TASK TO CARRY OUT | Give again, word for word, the lines below that run from the line with "Which f-stop is the index mark closest to?" through the line with "What is directly". Drop the pictures.

Questions about shape properties
-.-.-

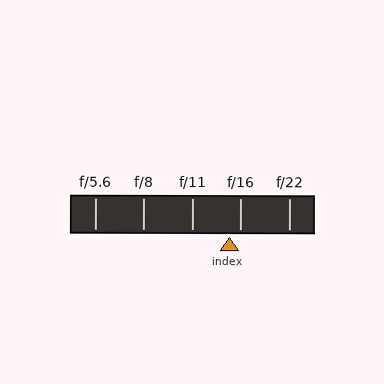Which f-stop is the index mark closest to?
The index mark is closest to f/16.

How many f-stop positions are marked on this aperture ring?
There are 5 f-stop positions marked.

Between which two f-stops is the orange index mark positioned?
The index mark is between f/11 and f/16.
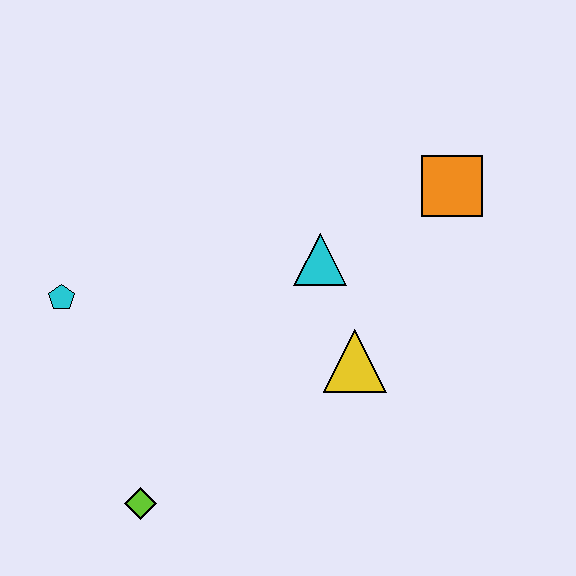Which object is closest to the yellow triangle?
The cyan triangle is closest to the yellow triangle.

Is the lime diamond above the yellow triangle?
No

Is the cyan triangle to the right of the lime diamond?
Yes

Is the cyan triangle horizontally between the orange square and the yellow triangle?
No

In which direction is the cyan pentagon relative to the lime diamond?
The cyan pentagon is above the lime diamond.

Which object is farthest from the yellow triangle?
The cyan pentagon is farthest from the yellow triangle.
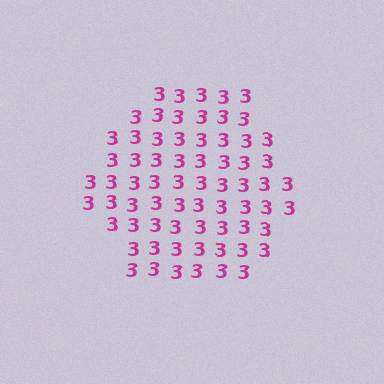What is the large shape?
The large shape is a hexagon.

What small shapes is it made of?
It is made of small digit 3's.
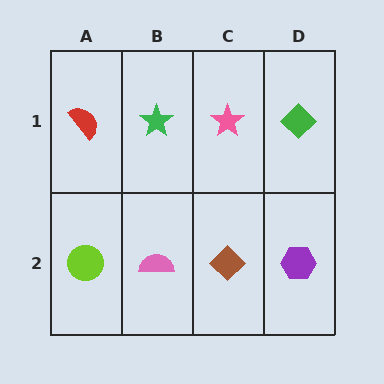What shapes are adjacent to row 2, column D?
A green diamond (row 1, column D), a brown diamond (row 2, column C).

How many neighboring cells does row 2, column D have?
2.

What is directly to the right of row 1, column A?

-.-.-

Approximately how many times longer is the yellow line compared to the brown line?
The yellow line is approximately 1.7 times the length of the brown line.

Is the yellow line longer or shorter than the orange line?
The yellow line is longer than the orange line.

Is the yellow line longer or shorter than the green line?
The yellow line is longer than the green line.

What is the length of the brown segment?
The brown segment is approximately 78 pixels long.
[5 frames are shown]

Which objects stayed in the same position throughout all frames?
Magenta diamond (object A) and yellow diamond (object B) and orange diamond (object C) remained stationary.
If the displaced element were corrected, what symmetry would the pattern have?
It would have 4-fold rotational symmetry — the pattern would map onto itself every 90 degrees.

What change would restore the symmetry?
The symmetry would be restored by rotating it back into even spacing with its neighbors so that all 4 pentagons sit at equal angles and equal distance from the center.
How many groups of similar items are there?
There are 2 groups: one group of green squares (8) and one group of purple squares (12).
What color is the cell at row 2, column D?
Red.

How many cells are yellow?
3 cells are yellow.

-.-.-

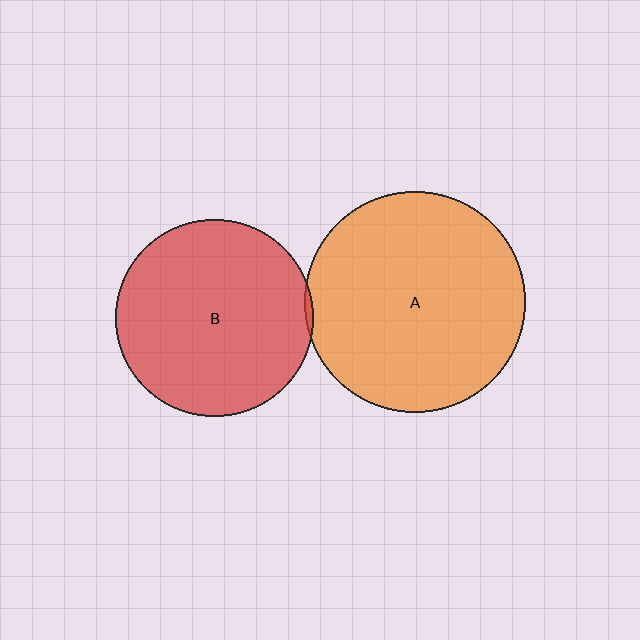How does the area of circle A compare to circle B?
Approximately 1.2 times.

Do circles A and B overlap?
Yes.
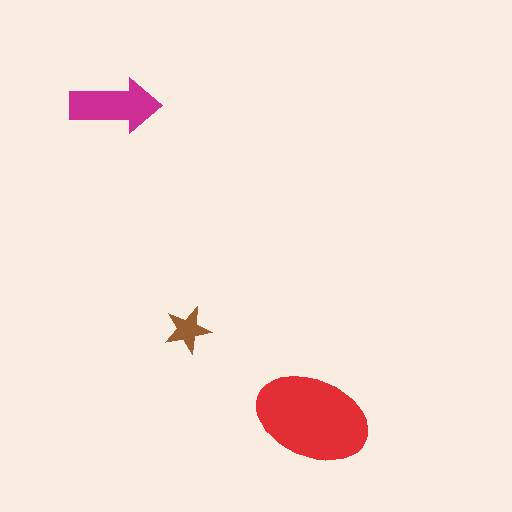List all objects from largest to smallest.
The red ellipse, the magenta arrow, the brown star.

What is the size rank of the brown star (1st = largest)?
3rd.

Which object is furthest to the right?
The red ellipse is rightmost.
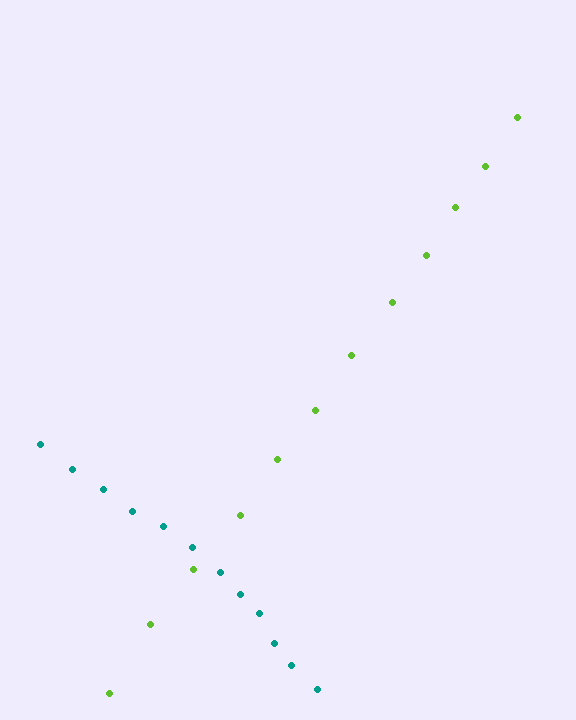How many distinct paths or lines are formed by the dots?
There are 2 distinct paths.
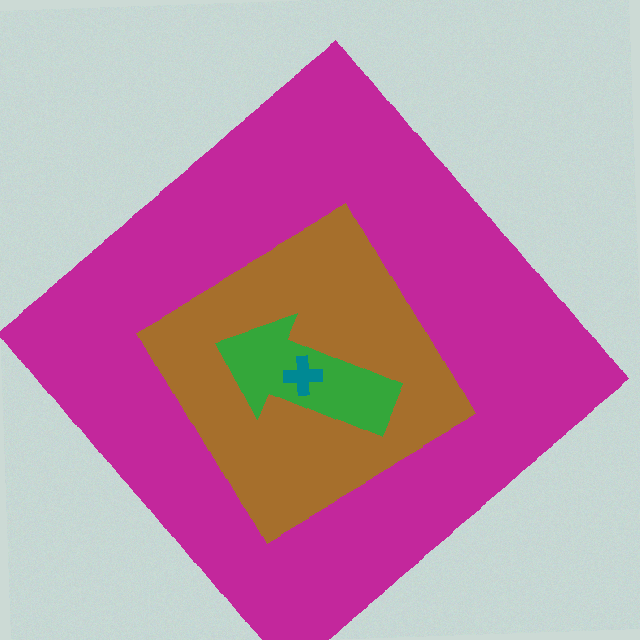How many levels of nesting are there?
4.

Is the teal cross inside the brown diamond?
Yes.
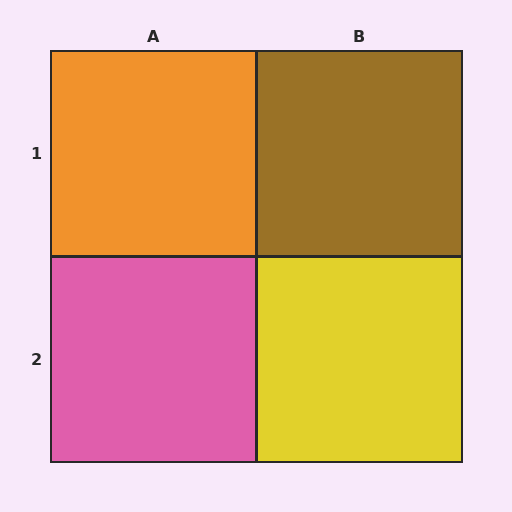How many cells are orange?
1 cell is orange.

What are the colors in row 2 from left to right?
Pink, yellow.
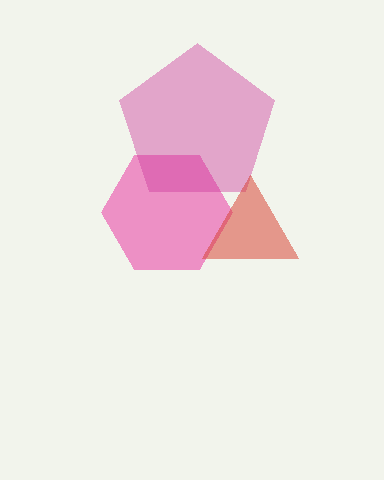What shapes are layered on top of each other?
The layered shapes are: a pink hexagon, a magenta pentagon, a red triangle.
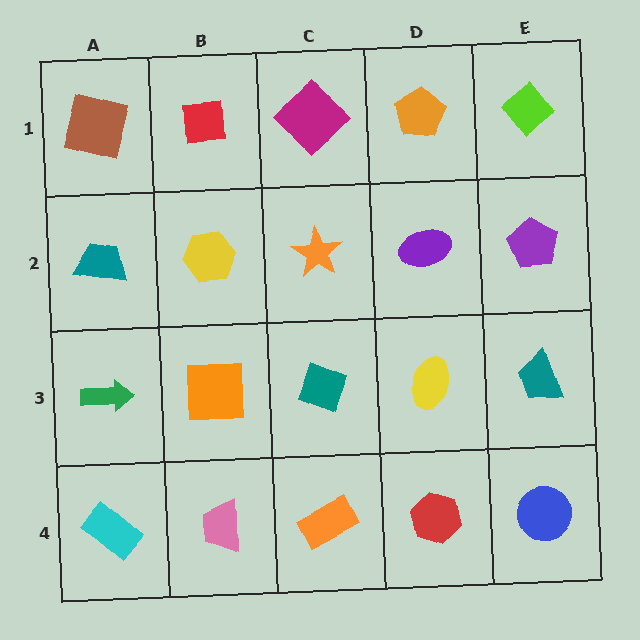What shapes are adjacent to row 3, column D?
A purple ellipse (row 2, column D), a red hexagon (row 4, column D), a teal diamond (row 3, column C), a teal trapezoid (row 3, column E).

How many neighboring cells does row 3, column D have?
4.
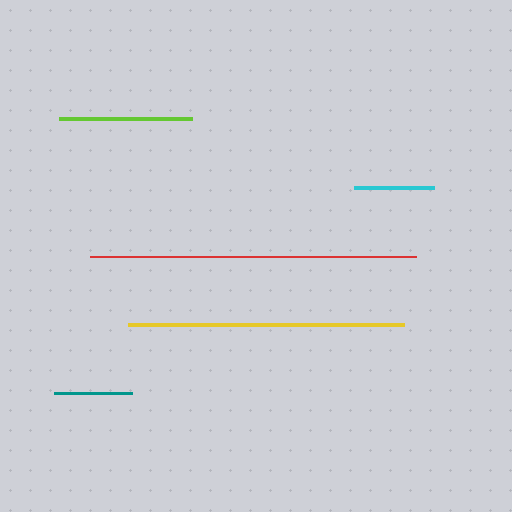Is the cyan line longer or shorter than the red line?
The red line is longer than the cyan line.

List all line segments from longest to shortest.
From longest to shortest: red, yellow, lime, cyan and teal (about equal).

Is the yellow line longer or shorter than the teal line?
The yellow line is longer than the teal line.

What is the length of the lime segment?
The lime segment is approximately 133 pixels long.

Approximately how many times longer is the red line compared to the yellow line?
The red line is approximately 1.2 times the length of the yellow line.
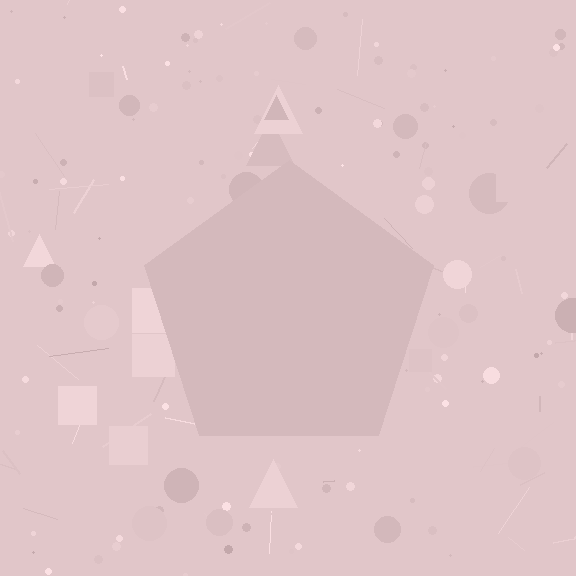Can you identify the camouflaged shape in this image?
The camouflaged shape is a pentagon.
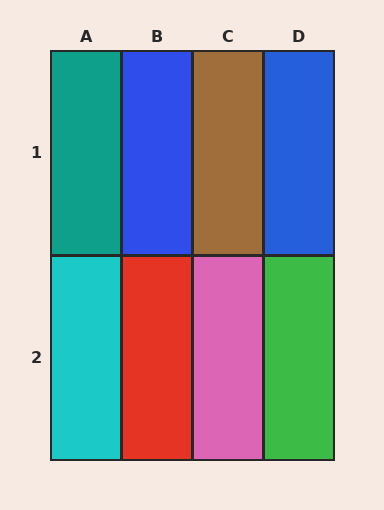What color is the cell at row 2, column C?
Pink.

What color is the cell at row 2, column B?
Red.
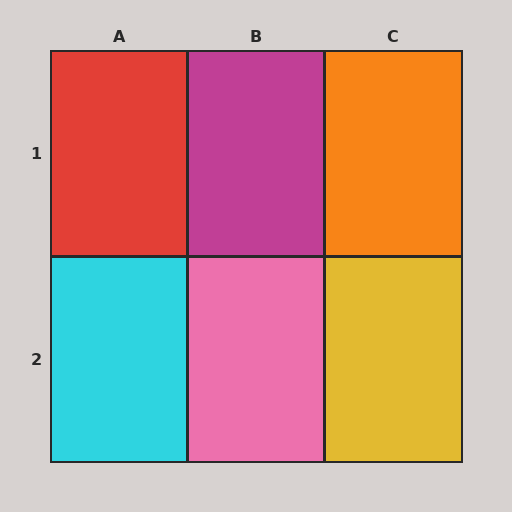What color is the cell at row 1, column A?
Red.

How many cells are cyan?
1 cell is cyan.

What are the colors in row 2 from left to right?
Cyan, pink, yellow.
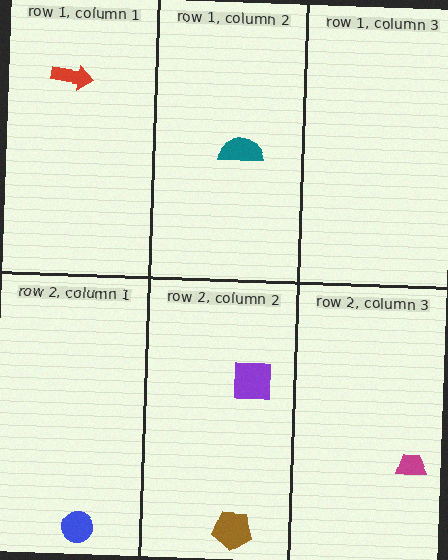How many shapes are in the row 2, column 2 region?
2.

-.-.-

SOLUTION TO THIS PROBLEM |
Which f-stop is the index mark closest to?
The index mark is closest to f/16.

How many f-stop positions are marked on this aperture ring?
There are 5 f-stop positions marked.

Between which two f-stops is the orange index mark positioned?
The index mark is between f/11 and f/16.
Which object is closest to the yellow triangle?
The cyan triangle is closest to the yellow triangle.

Is the lime diamond above the yellow triangle?
No

Is the cyan triangle to the right of the lime diamond?
Yes

Is the cyan triangle horizontally between the orange square and the yellow triangle?
No

In which direction is the cyan pentagon relative to the lime diamond?
The cyan pentagon is above the lime diamond.

Which object is farthest from the yellow triangle?
The cyan pentagon is farthest from the yellow triangle.
What is the large shape?
The large shape is a hexagon.

What small shapes is it made of?
It is made of small digit 3's.
What shapes are adjacent to row 2, column D?
A green diamond (row 1, column D), a brown diamond (row 2, column C).

How many neighboring cells does row 2, column D have?
2.

What is directly to the right of row 1, column A?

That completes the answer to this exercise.